-- start Data supplied --
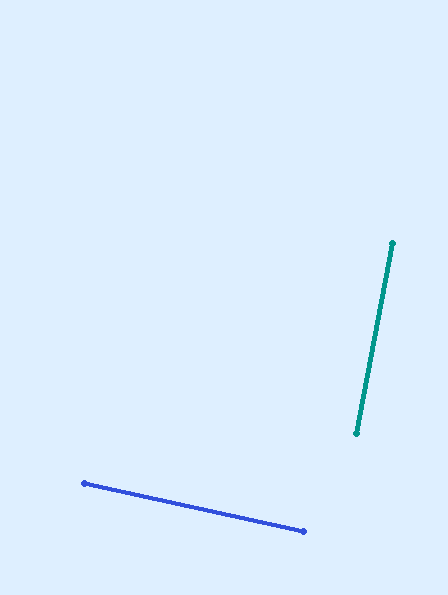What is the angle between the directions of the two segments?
Approximately 88 degrees.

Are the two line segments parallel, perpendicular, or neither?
Perpendicular — they meet at approximately 88°.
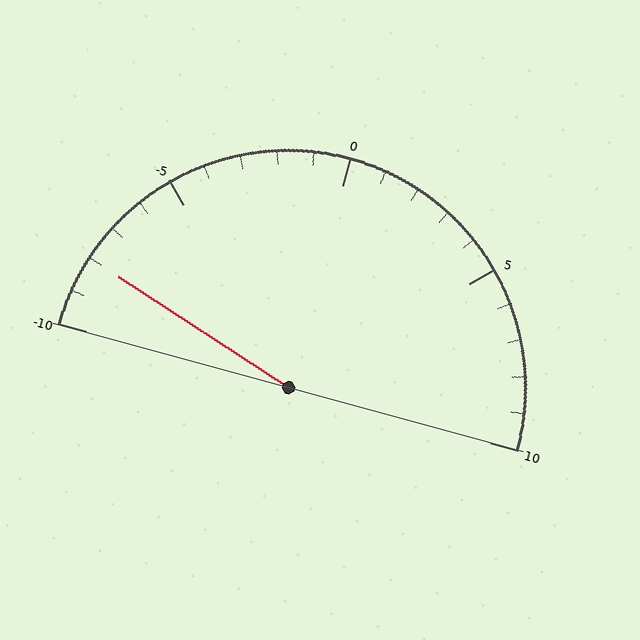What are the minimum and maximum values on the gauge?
The gauge ranges from -10 to 10.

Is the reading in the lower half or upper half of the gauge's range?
The reading is in the lower half of the range (-10 to 10).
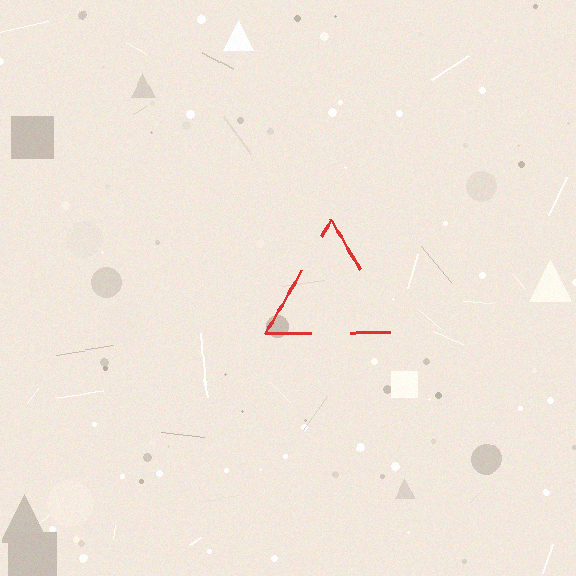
-- end Data supplied --
▶ **Task prompt**: Quote only the lines that start at the line holding "What are the" and end at the last line of the entries, including both of those lines, and omit every picture.

▶ **Answer to this task**:
What are the minimum and maximum values on the gauge?
The gauge ranges from -10 to 10.

Is the reading in the lower half or upper half of the gauge's range?
The reading is in the lower half of the range (-10 to 10).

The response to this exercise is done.